(Records shown):

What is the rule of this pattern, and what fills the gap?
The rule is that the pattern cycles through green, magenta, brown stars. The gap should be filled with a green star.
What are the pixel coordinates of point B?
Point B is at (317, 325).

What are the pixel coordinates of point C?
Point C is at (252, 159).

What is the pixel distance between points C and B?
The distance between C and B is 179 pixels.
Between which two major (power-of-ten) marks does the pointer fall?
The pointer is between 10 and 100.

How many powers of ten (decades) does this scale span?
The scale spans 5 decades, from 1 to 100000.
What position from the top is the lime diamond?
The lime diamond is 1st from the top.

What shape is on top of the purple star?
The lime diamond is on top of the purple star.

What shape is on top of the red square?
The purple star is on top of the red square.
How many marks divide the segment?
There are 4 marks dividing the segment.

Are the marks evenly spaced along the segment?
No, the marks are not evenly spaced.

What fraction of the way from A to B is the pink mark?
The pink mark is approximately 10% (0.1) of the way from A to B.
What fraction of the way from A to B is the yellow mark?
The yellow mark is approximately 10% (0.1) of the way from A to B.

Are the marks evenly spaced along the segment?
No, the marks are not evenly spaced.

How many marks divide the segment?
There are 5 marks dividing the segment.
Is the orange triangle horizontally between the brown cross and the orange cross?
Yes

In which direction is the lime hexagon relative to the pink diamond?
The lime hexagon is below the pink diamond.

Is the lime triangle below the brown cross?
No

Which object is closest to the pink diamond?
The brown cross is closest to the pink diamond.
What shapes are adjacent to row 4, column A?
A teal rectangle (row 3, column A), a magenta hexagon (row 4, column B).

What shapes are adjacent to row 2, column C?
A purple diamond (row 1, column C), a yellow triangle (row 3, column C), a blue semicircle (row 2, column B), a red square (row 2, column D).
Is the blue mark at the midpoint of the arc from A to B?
--
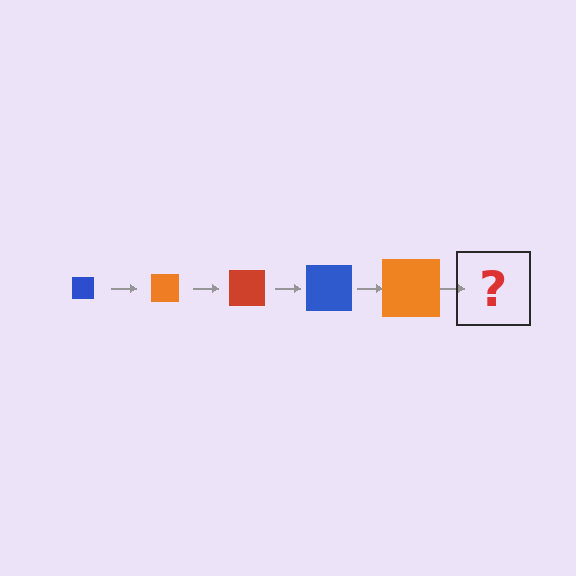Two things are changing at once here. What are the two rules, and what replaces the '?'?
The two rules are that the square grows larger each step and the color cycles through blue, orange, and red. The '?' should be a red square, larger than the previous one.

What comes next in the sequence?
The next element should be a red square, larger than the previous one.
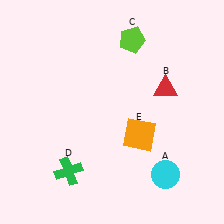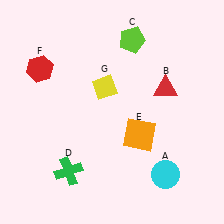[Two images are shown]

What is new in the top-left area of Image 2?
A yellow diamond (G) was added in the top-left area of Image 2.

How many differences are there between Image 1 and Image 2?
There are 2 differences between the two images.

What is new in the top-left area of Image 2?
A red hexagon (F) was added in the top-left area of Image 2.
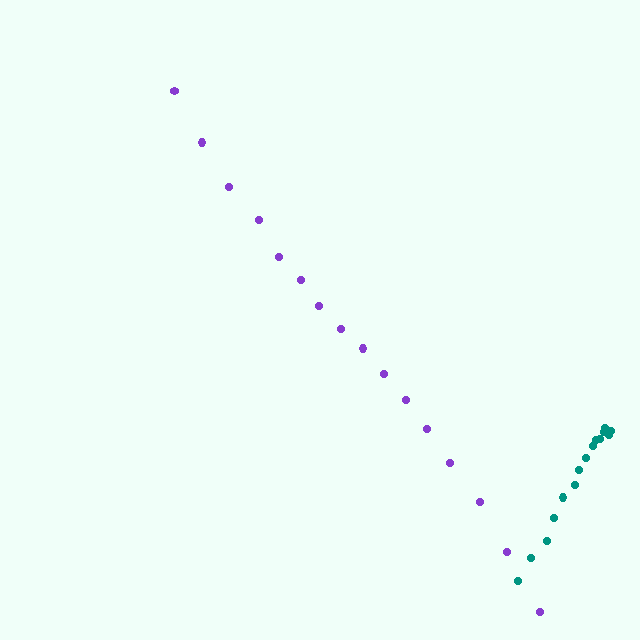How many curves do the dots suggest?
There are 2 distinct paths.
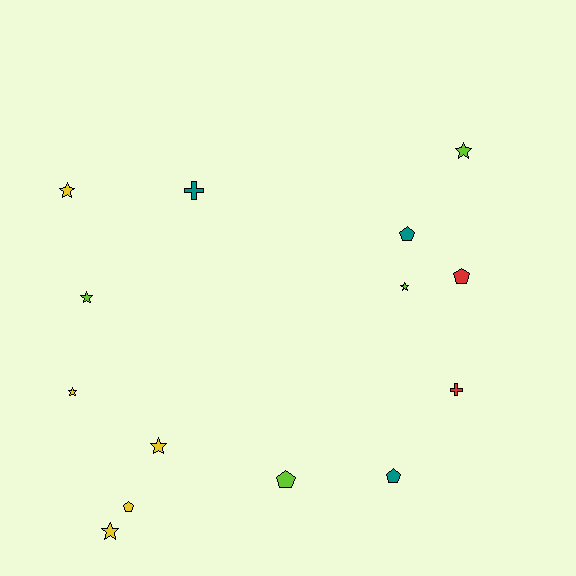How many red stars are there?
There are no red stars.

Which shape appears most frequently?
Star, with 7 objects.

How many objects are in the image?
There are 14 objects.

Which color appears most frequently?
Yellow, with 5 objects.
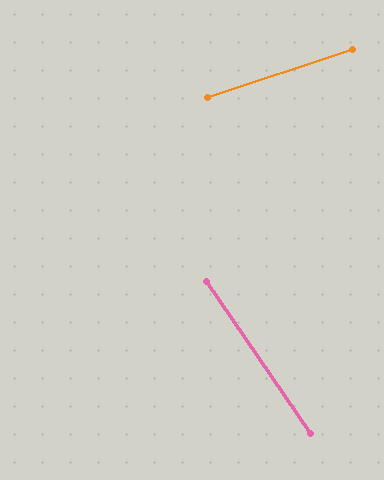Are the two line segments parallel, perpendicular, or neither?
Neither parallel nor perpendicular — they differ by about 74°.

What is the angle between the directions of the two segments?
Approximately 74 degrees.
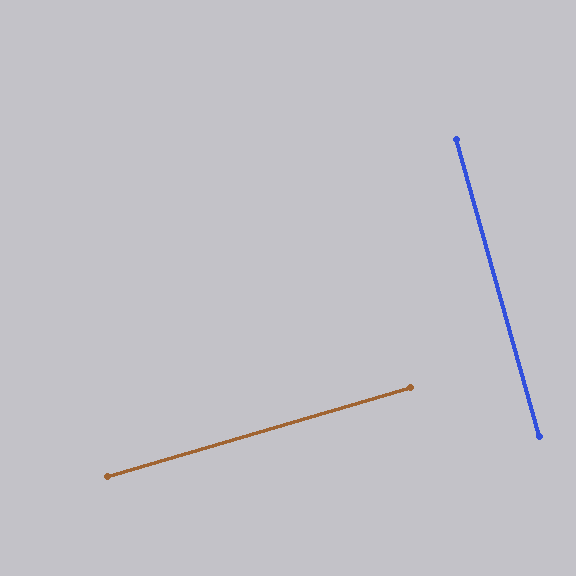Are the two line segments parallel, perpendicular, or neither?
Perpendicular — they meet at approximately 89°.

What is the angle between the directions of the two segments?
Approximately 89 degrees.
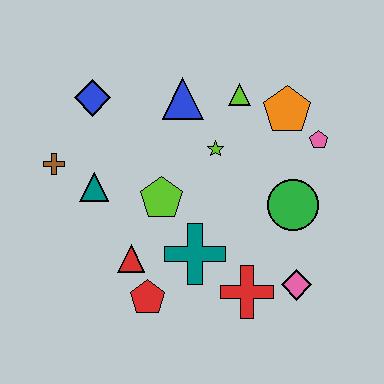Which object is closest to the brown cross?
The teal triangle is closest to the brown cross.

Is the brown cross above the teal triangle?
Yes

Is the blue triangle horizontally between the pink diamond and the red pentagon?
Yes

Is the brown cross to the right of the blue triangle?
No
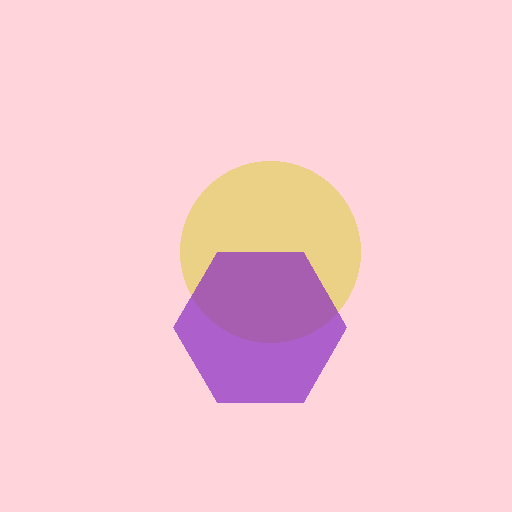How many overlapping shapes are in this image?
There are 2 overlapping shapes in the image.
---
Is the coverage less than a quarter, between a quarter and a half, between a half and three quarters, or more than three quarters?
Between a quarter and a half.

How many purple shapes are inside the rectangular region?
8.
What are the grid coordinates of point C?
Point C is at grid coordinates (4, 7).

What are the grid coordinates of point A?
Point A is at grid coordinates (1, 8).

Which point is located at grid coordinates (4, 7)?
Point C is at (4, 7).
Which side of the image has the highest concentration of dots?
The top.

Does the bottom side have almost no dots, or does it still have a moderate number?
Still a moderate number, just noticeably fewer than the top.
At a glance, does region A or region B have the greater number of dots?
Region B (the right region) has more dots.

(Prompt):
Your task is to repeat exactly the lines from the one that contains "Between which two" through the one that contains "Is the blue mark", with both end lines included.

(Answer below):
Between which two major (power-of-ten) marks does the pointer fall?
The pointer is between 10 and 100.

How many powers of ten (decades) does this scale span?
The scale spans 5 decades, from 1 to 100000.
What position from the top is the lime diamond?
The lime diamond is 1st from the top.

What shape is on top of the purple star?
The lime diamond is on top of the purple star.

What shape is on top of the red square?
The purple star is on top of the red square.
How many marks divide the segment?
There are 4 marks dividing the segment.

Are the marks evenly spaced along the segment?
No, the marks are not evenly spaced.

What fraction of the way from A to B is the pink mark?
The pink mark is approximately 10% (0.1) of the way from A to B.
What fraction of the way from A to B is the yellow mark?
The yellow mark is approximately 10% (0.1) of the way from A to B.

Are the marks evenly spaced along the segment?
No, the marks are not evenly spaced.

How many marks divide the segment?
There are 5 marks dividing the segment.
Is the orange triangle horizontally between the brown cross and the orange cross?
Yes

In which direction is the lime hexagon relative to the pink diamond?
The lime hexagon is below the pink diamond.

Is the lime triangle below the brown cross?
No

Which object is closest to the pink diamond?
The brown cross is closest to the pink diamond.
What shapes are adjacent to row 4, column A?
A teal rectangle (row 3, column A), a magenta hexagon (row 4, column B).

What shapes are adjacent to row 2, column C?
A purple diamond (row 1, column C), a yellow triangle (row 3, column C), a blue semicircle (row 2, column B), a red square (row 2, column D).
Is the blue mark at the midpoint of the arc from A to B?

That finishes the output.